> WHAT YOU NEED TO DO:
Using the listing below, copy exactly the lines from the one containing "Approximately how many" to the one containing "Roughly what percentage", both lines included, and no others.

> MATERIAL PROVIDED:
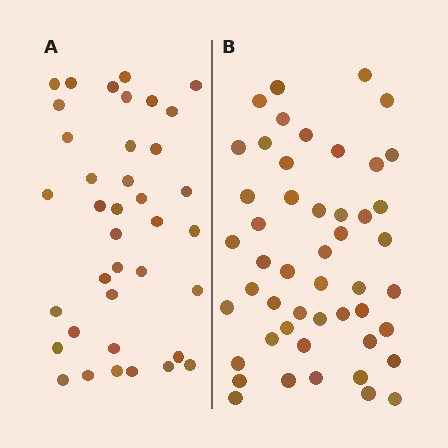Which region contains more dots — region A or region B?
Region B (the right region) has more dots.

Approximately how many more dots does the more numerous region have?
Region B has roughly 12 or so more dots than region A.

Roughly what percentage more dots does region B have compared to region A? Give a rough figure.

* * *

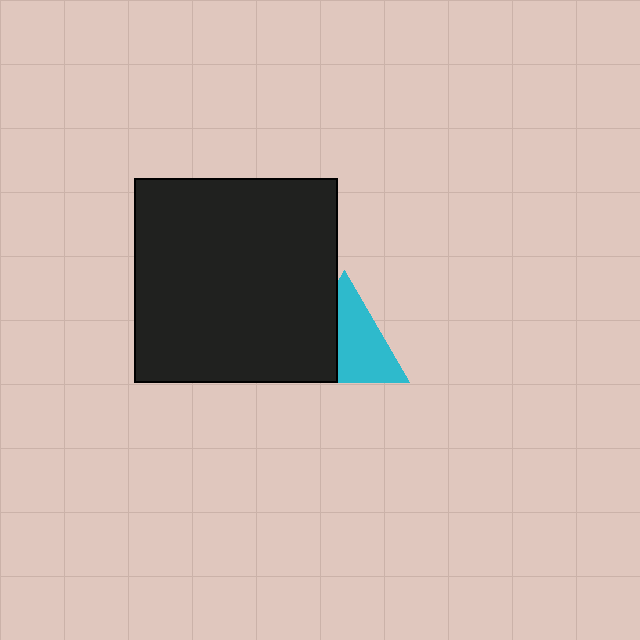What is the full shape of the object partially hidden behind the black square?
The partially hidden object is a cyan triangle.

> SOLUTION TO THIS EXERCISE:
Approximately how many more dots does the more numerous region have?
Region B has roughly 12 or so more dots than region A.

Roughly what percentage more dots does region B have compared to region A? Give a rough figure.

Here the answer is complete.